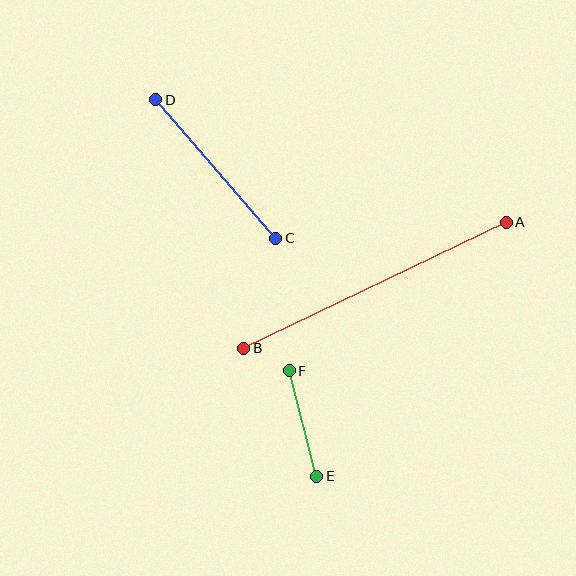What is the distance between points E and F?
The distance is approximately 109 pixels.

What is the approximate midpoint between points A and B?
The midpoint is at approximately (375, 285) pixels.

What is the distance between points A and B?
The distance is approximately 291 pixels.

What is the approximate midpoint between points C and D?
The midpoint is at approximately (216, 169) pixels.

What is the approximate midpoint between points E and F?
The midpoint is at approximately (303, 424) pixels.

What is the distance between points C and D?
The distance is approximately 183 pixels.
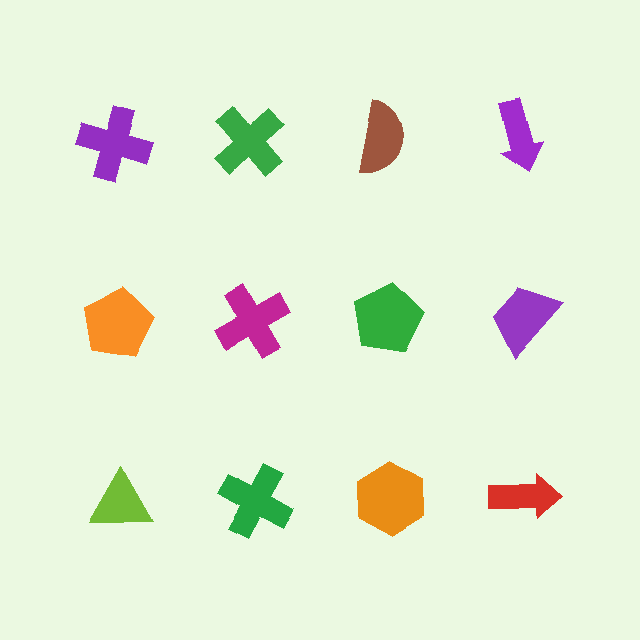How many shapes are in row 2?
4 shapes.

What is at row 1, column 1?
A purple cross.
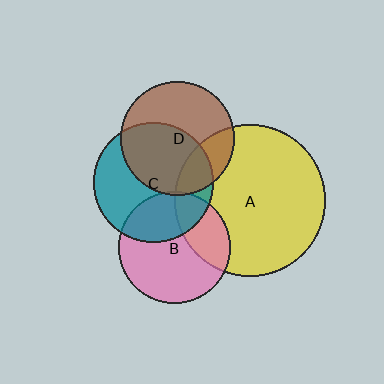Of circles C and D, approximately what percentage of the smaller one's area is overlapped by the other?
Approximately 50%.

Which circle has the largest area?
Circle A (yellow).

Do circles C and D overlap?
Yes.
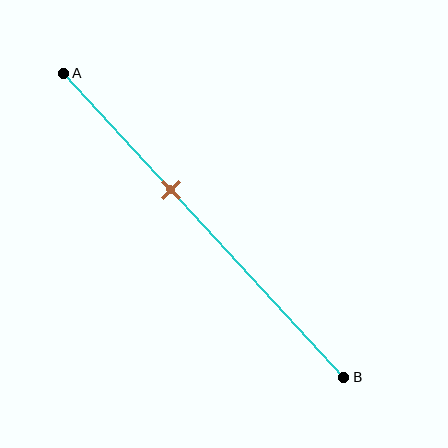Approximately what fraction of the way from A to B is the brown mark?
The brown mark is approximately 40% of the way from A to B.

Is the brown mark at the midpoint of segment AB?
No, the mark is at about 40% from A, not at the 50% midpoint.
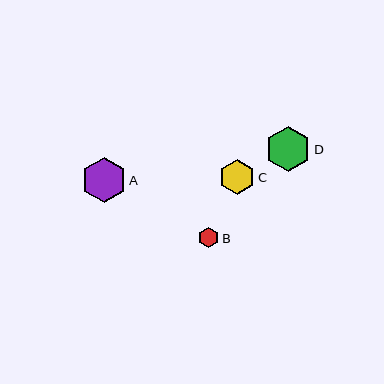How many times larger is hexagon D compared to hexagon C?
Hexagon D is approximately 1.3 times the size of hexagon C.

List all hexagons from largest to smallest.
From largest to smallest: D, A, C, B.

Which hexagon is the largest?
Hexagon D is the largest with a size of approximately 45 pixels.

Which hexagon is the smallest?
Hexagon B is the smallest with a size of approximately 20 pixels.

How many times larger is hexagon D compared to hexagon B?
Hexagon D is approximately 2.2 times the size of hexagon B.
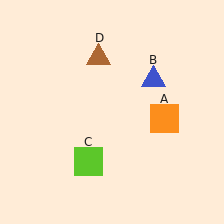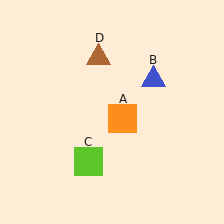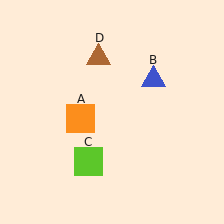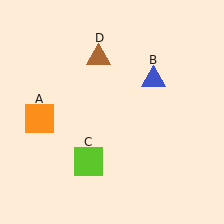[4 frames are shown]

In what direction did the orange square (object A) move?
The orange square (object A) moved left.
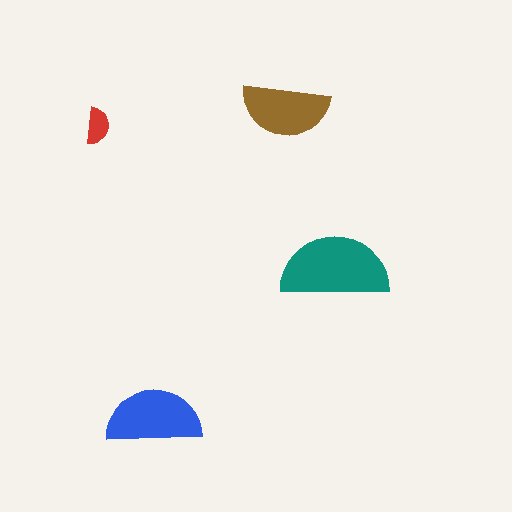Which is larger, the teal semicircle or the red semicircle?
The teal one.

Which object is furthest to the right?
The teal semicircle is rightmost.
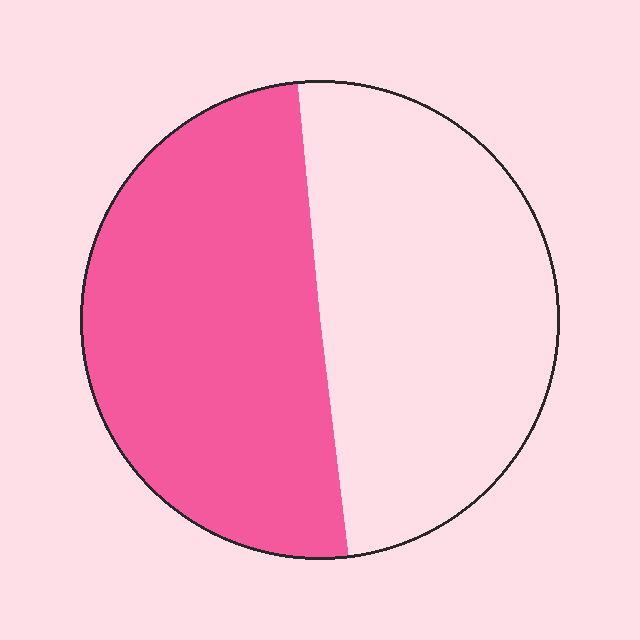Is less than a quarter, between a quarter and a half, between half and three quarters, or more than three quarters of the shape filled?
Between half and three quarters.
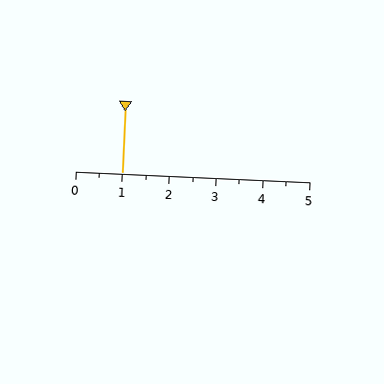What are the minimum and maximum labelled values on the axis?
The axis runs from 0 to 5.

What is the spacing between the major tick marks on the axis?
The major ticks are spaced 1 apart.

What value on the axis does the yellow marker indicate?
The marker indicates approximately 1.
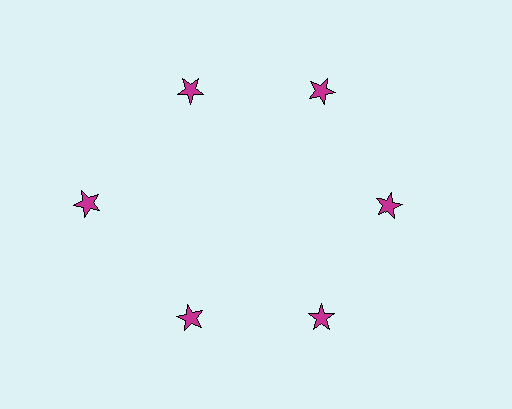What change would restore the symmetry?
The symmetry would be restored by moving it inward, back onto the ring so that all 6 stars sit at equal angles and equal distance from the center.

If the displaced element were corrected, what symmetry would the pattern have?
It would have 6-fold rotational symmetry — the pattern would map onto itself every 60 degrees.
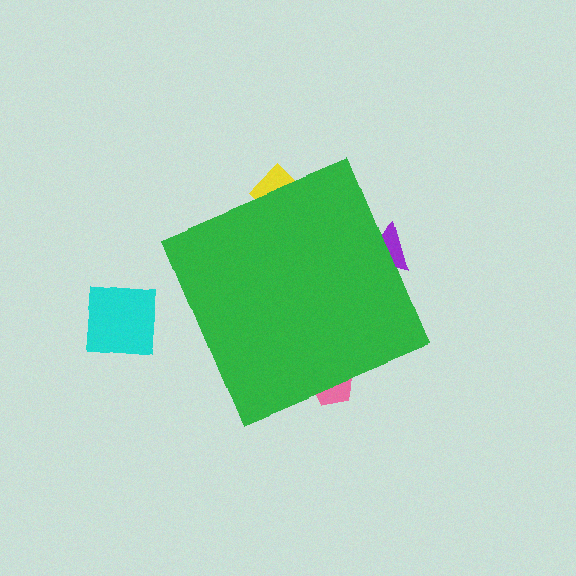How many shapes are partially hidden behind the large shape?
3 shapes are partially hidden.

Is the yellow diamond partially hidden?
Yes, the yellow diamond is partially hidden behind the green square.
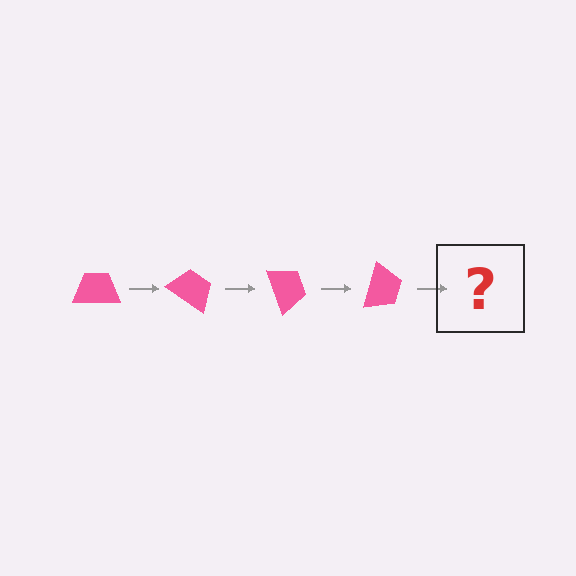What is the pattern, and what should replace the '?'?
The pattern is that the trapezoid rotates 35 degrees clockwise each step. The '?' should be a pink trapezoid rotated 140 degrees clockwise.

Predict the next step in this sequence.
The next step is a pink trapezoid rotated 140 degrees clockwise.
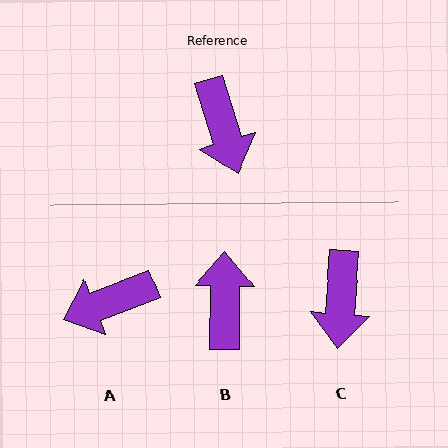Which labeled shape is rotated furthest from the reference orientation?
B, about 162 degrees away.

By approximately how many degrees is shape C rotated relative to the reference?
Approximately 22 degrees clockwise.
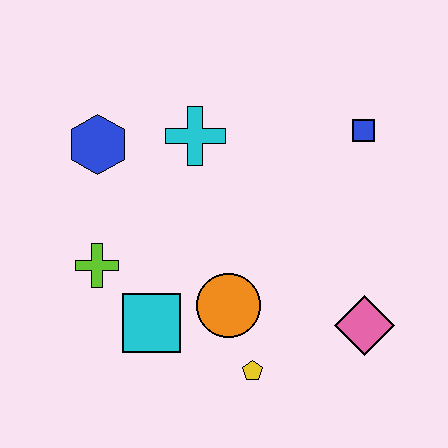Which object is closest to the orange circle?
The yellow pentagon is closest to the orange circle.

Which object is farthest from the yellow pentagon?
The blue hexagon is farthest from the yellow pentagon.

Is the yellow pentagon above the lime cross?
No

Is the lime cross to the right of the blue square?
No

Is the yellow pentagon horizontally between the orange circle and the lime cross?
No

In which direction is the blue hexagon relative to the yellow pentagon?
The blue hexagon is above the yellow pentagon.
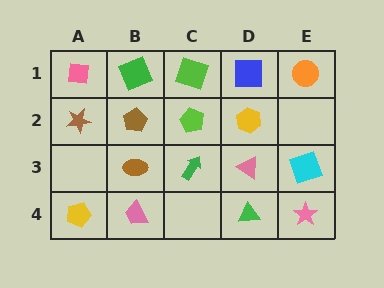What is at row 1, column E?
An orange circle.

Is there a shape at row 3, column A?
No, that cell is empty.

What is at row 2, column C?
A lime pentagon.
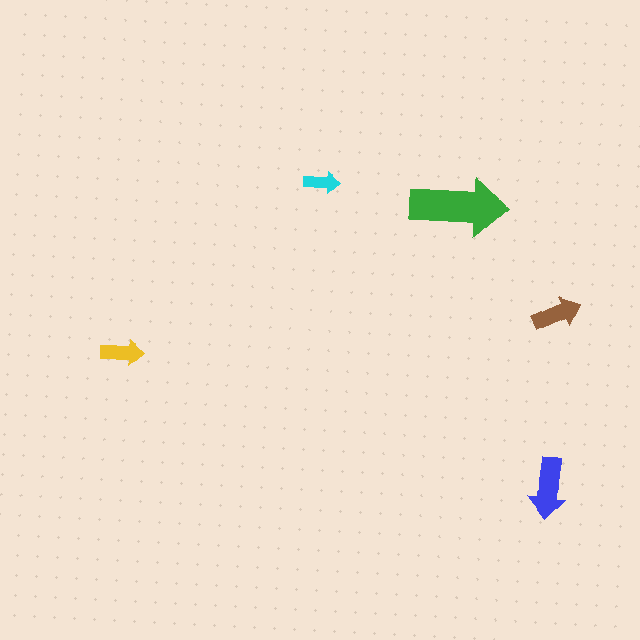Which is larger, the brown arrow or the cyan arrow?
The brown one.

------------------------------------

## Work to be completed
Leave out the pictures, and extract exactly the lines from the one with "In which direction" through the end of the records, both ends included.

## Final answer
In which direction is the blue hexagon relative to the yellow pentagon?
The blue hexagon is above the yellow pentagon.
What is at row 1, column E?
An orange circle.

Is there a shape at row 3, column A?
No, that cell is empty.

What is at row 2, column C?
A lime pentagon.
Which is larger, the brown arrow or the cyan arrow?
The brown one.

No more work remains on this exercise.